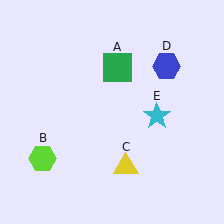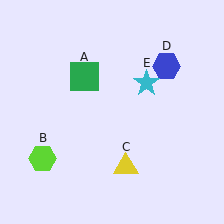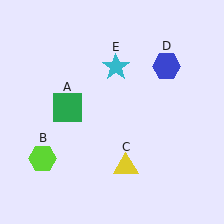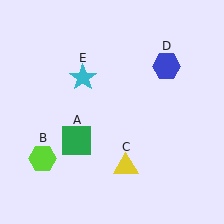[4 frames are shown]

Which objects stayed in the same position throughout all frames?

==

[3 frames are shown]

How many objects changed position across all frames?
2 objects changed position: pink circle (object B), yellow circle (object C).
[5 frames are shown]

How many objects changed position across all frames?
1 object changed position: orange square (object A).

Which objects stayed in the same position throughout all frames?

==

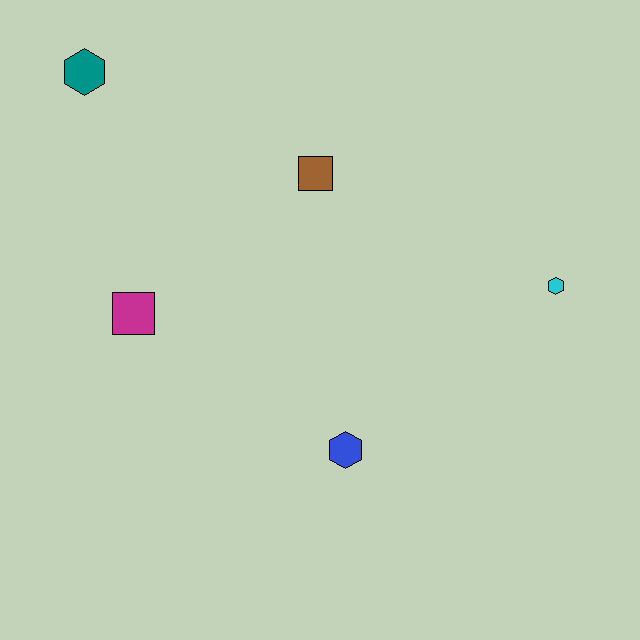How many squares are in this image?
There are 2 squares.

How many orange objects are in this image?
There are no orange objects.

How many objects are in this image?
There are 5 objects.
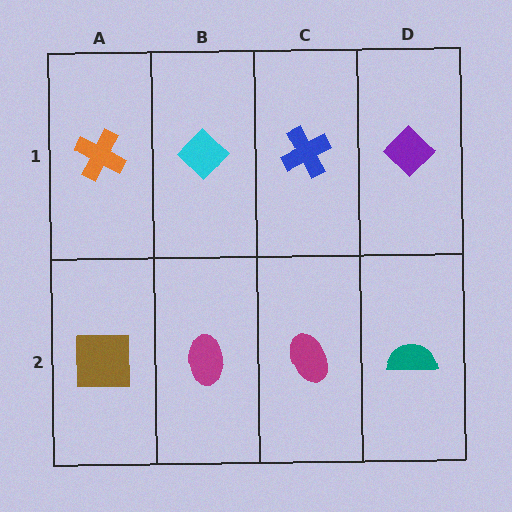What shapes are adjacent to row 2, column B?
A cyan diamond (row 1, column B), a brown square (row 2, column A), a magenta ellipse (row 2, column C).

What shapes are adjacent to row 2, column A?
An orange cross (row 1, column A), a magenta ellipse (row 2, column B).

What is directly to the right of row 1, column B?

PROBLEM TO WORK ON.
Write out the lines running from the one that contains "What shapes are adjacent to row 2, column B?" through the one that contains "What is directly", ends included, and nothing else. Pictures stay out of the copy.

WRITTEN RESPONSE.
What shapes are adjacent to row 2, column B?
A cyan diamond (row 1, column B), a brown square (row 2, column A), a magenta ellipse (row 2, column C).

What shapes are adjacent to row 2, column A?
An orange cross (row 1, column A), a magenta ellipse (row 2, column B).

What is directly to the right of row 1, column B?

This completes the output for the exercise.